PROBLEM STATEMENT: Copy out, unchanged, the entries below from the "Is the teal star below the cyan diamond?" line to the final line. Omit pictures.

(Entries about simple shapes)
--------

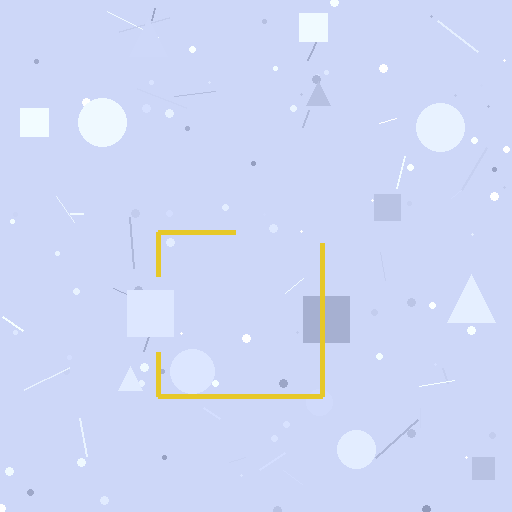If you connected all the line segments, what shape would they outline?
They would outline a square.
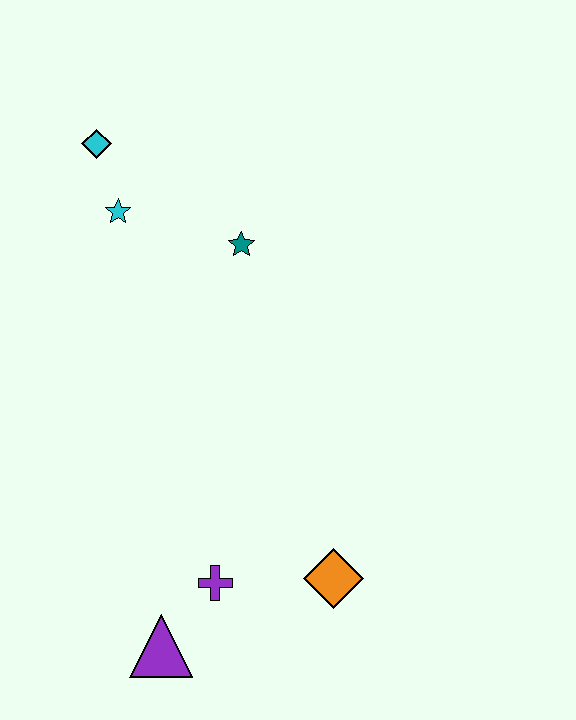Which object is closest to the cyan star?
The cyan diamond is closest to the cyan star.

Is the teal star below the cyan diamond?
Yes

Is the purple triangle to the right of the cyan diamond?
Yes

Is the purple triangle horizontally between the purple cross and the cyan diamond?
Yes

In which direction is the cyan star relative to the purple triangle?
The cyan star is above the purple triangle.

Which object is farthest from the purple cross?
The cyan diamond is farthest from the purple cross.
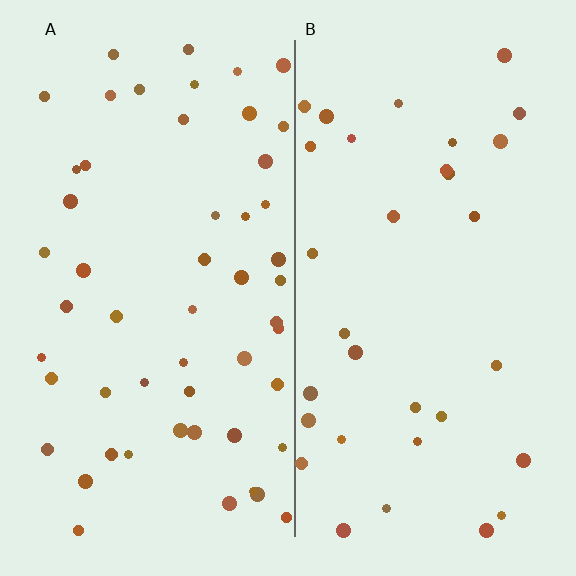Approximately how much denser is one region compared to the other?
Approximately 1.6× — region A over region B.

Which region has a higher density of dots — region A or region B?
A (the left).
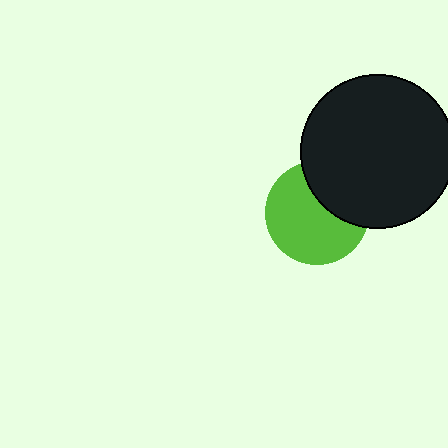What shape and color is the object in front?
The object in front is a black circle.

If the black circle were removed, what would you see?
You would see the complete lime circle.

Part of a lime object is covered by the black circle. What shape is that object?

--------

EXPECTED ANSWER:
Is the teal star below the cyan diamond?
Yes

Is the purple triangle to the right of the cyan diamond?
Yes

Is the purple triangle horizontally between the purple cross and the cyan diamond?
Yes

In which direction is the cyan star relative to the purple triangle?
The cyan star is above the purple triangle.

Which object is farthest from the purple cross?
The cyan diamond is farthest from the purple cross.
Approximately how much denser is one region compared to the other?
Approximately 1.6× — region A over region B.

Which region has a higher density of dots — region A or region B?
A (the left).
What shape and color is the object in front?
The object in front is a black circle.

If the black circle were removed, what would you see?
You would see the complete lime circle.

Part of a lime object is covered by the black circle. What shape is that object?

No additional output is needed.